◆ **EXERCISE DIRECTIONS**:
Leave out the pictures and retype exactly the lines from the one with "Which is larger, the green hexagon or the red" through the end of the records.

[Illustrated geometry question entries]
_ _ _

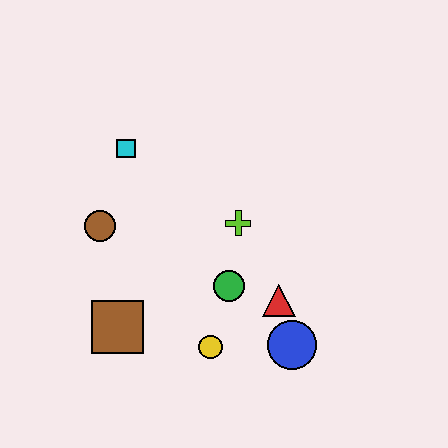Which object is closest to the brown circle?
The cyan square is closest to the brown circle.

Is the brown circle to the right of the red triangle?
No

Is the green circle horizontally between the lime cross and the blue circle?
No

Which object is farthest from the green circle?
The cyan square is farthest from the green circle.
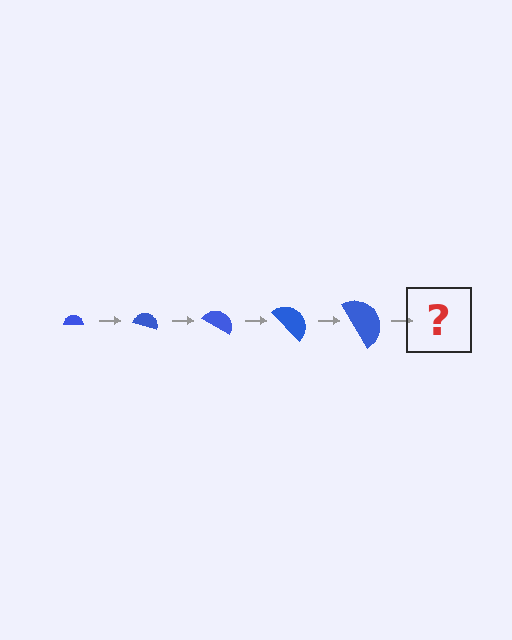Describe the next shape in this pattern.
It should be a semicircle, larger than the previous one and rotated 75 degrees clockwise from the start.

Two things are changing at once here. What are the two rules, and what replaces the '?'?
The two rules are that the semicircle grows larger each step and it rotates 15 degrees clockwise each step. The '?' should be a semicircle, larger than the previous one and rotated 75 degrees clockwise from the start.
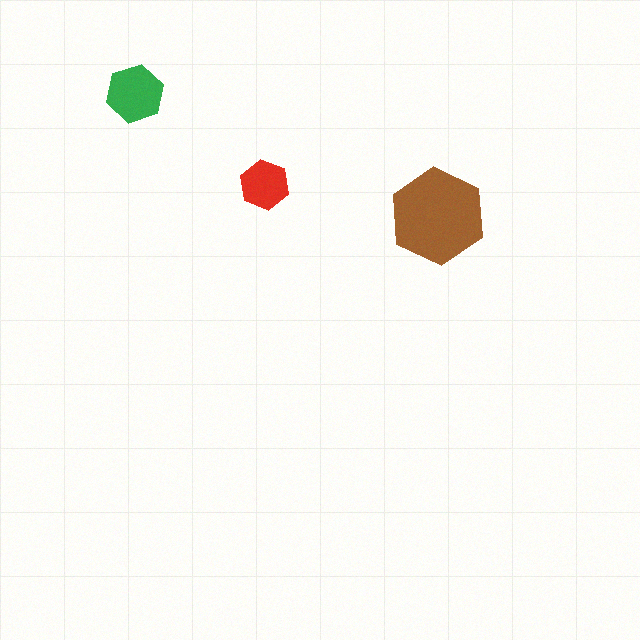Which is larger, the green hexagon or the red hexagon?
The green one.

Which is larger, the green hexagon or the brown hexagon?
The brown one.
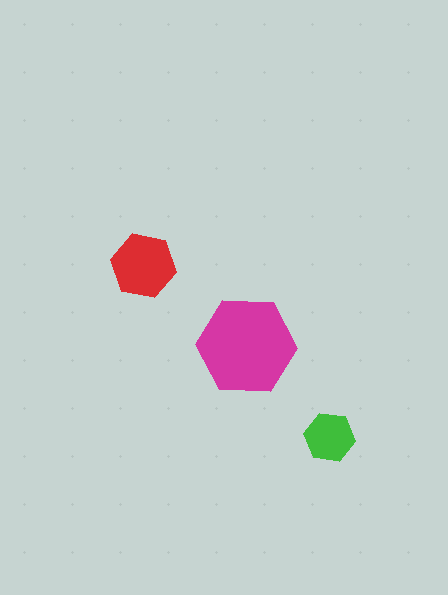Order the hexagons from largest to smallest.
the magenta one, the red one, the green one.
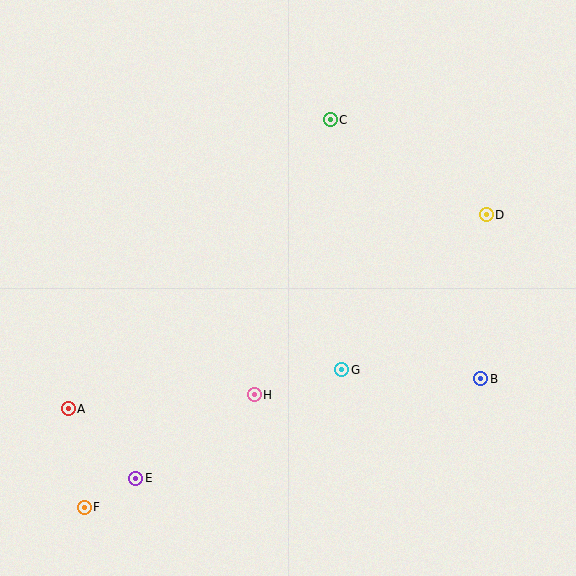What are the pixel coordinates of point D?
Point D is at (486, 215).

_ _ _

◆ **SOLUTION TO THE PROBLEM**:
Which is larger, the green hexagon or the red hexagon?
The green one.

Which is larger, the green hexagon or the brown hexagon?
The brown one.
Order the hexagons from largest to smallest.
the magenta one, the red one, the green one.
What are the pixel coordinates of point D?
Point D is at (486, 215).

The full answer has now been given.